Requirements. Quote every one of the lines below word for word, keeping them in the same order.

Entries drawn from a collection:
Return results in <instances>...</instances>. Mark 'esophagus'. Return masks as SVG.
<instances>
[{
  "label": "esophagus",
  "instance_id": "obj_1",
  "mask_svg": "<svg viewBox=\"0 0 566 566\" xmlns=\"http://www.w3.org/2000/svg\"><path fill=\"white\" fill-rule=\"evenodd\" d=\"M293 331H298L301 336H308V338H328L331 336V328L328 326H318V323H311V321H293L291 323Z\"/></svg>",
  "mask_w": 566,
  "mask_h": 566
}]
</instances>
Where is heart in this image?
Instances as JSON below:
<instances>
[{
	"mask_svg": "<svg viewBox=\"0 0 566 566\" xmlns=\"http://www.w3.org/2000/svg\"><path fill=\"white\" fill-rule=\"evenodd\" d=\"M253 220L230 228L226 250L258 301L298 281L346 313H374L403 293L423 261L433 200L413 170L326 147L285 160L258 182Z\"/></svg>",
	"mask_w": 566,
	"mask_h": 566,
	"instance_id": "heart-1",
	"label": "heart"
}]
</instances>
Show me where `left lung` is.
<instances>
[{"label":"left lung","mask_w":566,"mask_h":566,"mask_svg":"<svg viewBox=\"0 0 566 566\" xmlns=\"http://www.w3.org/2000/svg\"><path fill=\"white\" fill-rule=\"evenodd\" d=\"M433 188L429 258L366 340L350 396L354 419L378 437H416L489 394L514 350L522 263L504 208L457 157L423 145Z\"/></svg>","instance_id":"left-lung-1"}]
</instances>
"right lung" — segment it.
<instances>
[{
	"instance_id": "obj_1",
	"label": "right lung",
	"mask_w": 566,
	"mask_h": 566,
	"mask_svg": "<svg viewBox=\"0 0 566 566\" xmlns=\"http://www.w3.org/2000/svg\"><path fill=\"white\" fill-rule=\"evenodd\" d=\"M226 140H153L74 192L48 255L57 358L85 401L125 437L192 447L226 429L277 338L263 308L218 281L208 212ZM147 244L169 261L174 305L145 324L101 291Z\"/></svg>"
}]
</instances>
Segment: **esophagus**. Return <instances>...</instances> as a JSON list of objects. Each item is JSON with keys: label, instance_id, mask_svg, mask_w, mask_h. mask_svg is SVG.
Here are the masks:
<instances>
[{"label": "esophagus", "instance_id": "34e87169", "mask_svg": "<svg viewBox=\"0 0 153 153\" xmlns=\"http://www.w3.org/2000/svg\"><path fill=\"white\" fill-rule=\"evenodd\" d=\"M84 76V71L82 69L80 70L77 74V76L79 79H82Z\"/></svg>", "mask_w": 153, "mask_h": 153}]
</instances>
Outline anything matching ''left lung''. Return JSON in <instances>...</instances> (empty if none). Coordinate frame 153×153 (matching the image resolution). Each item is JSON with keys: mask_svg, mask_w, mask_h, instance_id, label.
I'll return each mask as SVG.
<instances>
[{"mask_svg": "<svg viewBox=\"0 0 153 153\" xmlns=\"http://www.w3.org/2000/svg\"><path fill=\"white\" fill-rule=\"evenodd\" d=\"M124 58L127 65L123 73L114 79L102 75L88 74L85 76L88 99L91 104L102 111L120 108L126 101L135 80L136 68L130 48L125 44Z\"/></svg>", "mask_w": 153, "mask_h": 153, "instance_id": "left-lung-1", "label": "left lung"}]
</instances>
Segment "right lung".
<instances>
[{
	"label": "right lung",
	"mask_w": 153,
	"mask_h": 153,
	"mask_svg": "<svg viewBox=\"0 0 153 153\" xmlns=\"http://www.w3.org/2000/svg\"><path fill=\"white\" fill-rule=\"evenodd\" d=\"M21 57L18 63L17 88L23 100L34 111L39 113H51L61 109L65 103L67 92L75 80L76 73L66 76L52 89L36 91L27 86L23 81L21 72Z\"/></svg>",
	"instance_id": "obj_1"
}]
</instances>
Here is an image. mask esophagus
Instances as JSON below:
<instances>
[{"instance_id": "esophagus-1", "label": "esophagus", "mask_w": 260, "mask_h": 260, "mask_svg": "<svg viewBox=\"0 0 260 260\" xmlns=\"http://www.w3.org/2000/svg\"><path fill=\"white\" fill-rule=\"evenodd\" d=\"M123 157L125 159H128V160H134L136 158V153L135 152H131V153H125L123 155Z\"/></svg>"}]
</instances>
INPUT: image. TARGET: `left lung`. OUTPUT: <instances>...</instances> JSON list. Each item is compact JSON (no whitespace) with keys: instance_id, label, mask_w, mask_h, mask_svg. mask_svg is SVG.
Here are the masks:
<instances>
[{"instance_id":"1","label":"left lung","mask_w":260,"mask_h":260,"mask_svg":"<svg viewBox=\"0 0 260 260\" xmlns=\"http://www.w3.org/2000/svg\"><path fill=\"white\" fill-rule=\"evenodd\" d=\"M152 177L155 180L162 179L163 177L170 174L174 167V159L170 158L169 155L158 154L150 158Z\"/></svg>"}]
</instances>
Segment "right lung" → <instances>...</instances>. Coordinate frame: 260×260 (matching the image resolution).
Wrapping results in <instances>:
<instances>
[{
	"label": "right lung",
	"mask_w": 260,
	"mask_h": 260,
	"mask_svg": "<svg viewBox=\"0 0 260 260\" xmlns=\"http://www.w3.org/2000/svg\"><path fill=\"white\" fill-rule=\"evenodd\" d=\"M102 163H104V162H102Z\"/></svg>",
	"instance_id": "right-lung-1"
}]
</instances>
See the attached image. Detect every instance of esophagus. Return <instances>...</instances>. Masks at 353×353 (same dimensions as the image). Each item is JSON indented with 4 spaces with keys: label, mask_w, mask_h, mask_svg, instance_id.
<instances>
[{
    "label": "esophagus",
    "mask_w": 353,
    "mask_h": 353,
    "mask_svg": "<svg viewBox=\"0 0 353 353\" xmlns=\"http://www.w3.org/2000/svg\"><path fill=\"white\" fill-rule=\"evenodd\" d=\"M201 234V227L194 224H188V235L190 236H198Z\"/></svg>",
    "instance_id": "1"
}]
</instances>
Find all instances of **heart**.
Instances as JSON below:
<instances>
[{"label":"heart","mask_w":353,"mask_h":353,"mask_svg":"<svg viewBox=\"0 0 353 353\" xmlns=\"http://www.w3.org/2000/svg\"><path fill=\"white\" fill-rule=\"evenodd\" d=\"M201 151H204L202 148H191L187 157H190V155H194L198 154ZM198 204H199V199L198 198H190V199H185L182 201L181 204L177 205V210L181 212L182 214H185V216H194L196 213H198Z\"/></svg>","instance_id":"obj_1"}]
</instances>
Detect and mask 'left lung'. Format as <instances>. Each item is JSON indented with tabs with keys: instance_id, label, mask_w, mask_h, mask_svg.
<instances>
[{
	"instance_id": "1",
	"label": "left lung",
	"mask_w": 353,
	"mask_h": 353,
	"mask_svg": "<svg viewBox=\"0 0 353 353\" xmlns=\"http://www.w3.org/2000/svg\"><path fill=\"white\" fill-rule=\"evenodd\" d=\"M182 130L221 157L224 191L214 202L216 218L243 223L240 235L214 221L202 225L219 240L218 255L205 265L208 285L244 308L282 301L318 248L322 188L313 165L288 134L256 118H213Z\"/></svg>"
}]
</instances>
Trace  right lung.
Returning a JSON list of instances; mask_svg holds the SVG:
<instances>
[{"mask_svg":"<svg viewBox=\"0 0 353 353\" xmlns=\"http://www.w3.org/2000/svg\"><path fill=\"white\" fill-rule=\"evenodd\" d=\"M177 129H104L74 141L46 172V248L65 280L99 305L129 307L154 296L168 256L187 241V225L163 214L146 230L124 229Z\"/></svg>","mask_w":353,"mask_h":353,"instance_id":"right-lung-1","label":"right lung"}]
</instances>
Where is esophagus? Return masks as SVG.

Response to the task.
Return results in <instances>...</instances>. Mark 'esophagus'. Return masks as SVG.
<instances>
[{
  "label": "esophagus",
  "instance_id": "obj_1",
  "mask_svg": "<svg viewBox=\"0 0 566 566\" xmlns=\"http://www.w3.org/2000/svg\"><path fill=\"white\" fill-rule=\"evenodd\" d=\"M293 331H298L301 336H308V338H328L331 336V328L328 326H318V323H311V321H293L291 323Z\"/></svg>",
  "mask_w": 566,
  "mask_h": 566
}]
</instances>
Where is heart in this image?
Instances as JSON below:
<instances>
[{
	"mask_svg": "<svg viewBox=\"0 0 566 566\" xmlns=\"http://www.w3.org/2000/svg\"><path fill=\"white\" fill-rule=\"evenodd\" d=\"M253 220L230 228L226 250L258 301L298 281L346 313H374L403 293L423 261L433 200L413 170L326 147L285 160L258 182Z\"/></svg>",
	"mask_w": 566,
	"mask_h": 566,
	"instance_id": "heart-1",
	"label": "heart"
}]
</instances>
Show me where `left lung` is.
<instances>
[{"label":"left lung","mask_w":566,"mask_h":566,"mask_svg":"<svg viewBox=\"0 0 566 566\" xmlns=\"http://www.w3.org/2000/svg\"><path fill=\"white\" fill-rule=\"evenodd\" d=\"M433 188L429 258L366 340L350 396L354 419L378 437H416L489 394L514 350L522 263L504 208L457 157L423 145Z\"/></svg>","instance_id":"left-lung-1"}]
</instances>
"right lung" — segment it.
<instances>
[{
	"instance_id": "obj_1",
	"label": "right lung",
	"mask_w": 566,
	"mask_h": 566,
	"mask_svg": "<svg viewBox=\"0 0 566 566\" xmlns=\"http://www.w3.org/2000/svg\"><path fill=\"white\" fill-rule=\"evenodd\" d=\"M226 140H153L74 192L48 255L57 358L85 401L125 437L192 447L226 429L277 338L263 308L218 281L208 212ZM147 244L169 261L174 305L145 324L101 291Z\"/></svg>"
}]
</instances>
Segment: **esophagus**. Return <instances>...</instances> as a JSON list of objects. Each item is JSON with keys: label, instance_id, mask_svg, mask_w, mask_h. mask_svg is SVG.
Here are the masks:
<instances>
[{"label": "esophagus", "instance_id": "34e87169", "mask_svg": "<svg viewBox=\"0 0 153 153\" xmlns=\"http://www.w3.org/2000/svg\"><path fill=\"white\" fill-rule=\"evenodd\" d=\"M84 76V71L82 69L80 70L77 74V76L79 79H82Z\"/></svg>", "mask_w": 153, "mask_h": 153}]
</instances>
Outline anything matching ''left lung''. Return JSON in <instances>...</instances> (empty if none). Coordinate frame 153×153 (matching the image resolution). Each item is JSON with keys: mask_svg, mask_w, mask_h, instance_id, label.
I'll return each mask as SVG.
<instances>
[{"mask_svg": "<svg viewBox=\"0 0 153 153\" xmlns=\"http://www.w3.org/2000/svg\"><path fill=\"white\" fill-rule=\"evenodd\" d=\"M124 58L127 65L123 73L114 79L102 75L88 74L85 76L88 99L91 104L102 111L120 108L126 101L135 80L136 68L130 48L125 44Z\"/></svg>", "mask_w": 153, "mask_h": 153, "instance_id": "left-lung-1", "label": "left lung"}]
</instances>
Segment "right lung".
<instances>
[{
	"label": "right lung",
	"mask_w": 153,
	"mask_h": 153,
	"mask_svg": "<svg viewBox=\"0 0 153 153\" xmlns=\"http://www.w3.org/2000/svg\"><path fill=\"white\" fill-rule=\"evenodd\" d=\"M21 57L18 63L17 88L23 100L34 111L39 113H51L61 109L65 103L67 92L75 80L76 73L66 76L52 89L36 91L27 86L23 81L21 72Z\"/></svg>",
	"instance_id": "obj_1"
}]
</instances>
Here is an image. mask esophagus
Instances as JSON below:
<instances>
[{"instance_id": "esophagus-1", "label": "esophagus", "mask_w": 260, "mask_h": 260, "mask_svg": "<svg viewBox=\"0 0 260 260\" xmlns=\"http://www.w3.org/2000/svg\"><path fill=\"white\" fill-rule=\"evenodd\" d=\"M123 157L125 159H128V160H134L136 158V153L135 152H131V153H125L123 155Z\"/></svg>"}]
</instances>
INPUT: image. TARGET: `left lung`. OUTPUT: <instances>...</instances> JSON list. Each item is compact JSON (no whitespace) with keys: instance_id, label, mask_w, mask_h, mask_svg. mask_svg is SVG.
Here are the masks:
<instances>
[{"instance_id":"1","label":"left lung","mask_w":260,"mask_h":260,"mask_svg":"<svg viewBox=\"0 0 260 260\" xmlns=\"http://www.w3.org/2000/svg\"><path fill=\"white\" fill-rule=\"evenodd\" d=\"M152 177L155 180L162 179L163 177L170 174L174 167V159L170 158L169 155L158 154L150 158Z\"/></svg>"}]
</instances>
Segment "right lung" → <instances>...</instances>. Coordinate frame: 260×260 (matching the image resolution).
Wrapping results in <instances>:
<instances>
[{
	"label": "right lung",
	"mask_w": 260,
	"mask_h": 260,
	"mask_svg": "<svg viewBox=\"0 0 260 260\" xmlns=\"http://www.w3.org/2000/svg\"><path fill=\"white\" fill-rule=\"evenodd\" d=\"M102 163H104V162H102Z\"/></svg>",
	"instance_id": "right-lung-1"
}]
</instances>
See the attached image. Detect every instance of esophagus. Return <instances>...</instances>. Masks at 353×353 (same dimensions as the image). Each item is JSON indented with 4 spaces with keys: label, mask_w, mask_h, mask_svg, instance_id.
<instances>
[{
    "label": "esophagus",
    "mask_w": 353,
    "mask_h": 353,
    "mask_svg": "<svg viewBox=\"0 0 353 353\" xmlns=\"http://www.w3.org/2000/svg\"><path fill=\"white\" fill-rule=\"evenodd\" d=\"M201 234V227L194 224H188V235L190 236H198Z\"/></svg>",
    "instance_id": "1"
}]
</instances>
Find all instances of **heart**.
Instances as JSON below:
<instances>
[{"label":"heart","mask_w":353,"mask_h":353,"mask_svg":"<svg viewBox=\"0 0 353 353\" xmlns=\"http://www.w3.org/2000/svg\"><path fill=\"white\" fill-rule=\"evenodd\" d=\"M201 151H204L202 148H191L187 157H190V155H194L198 154ZM198 204H199V199L198 198H190V199H185L182 201L181 204L177 205V210L181 212L182 214H185V216H194L196 213H198Z\"/></svg>","instance_id":"obj_1"}]
</instances>
Detect and mask 'left lung'. Format as <instances>. Each item is JSON indented with tabs with keys: instance_id, label, mask_w, mask_h, mask_svg.
<instances>
[{
	"instance_id": "1",
	"label": "left lung",
	"mask_w": 353,
	"mask_h": 353,
	"mask_svg": "<svg viewBox=\"0 0 353 353\" xmlns=\"http://www.w3.org/2000/svg\"><path fill=\"white\" fill-rule=\"evenodd\" d=\"M182 130L221 157L224 191L214 202L216 218L243 223L240 235L214 221L202 225L219 240L218 255L205 265L208 285L244 308L282 301L318 248L322 188L313 165L288 134L256 118H213Z\"/></svg>"
}]
</instances>
Trace  right lung.
Returning a JSON list of instances; mask_svg holds the SVG:
<instances>
[{"mask_svg":"<svg viewBox=\"0 0 353 353\" xmlns=\"http://www.w3.org/2000/svg\"><path fill=\"white\" fill-rule=\"evenodd\" d=\"M177 129H104L74 141L46 172V248L65 280L99 305L129 307L154 296L168 256L187 241V225L163 214L146 230L124 229Z\"/></svg>","mask_w":353,"mask_h":353,"instance_id":"right-lung-1","label":"right lung"}]
</instances>
Where is esophagus? Return masks as SVG.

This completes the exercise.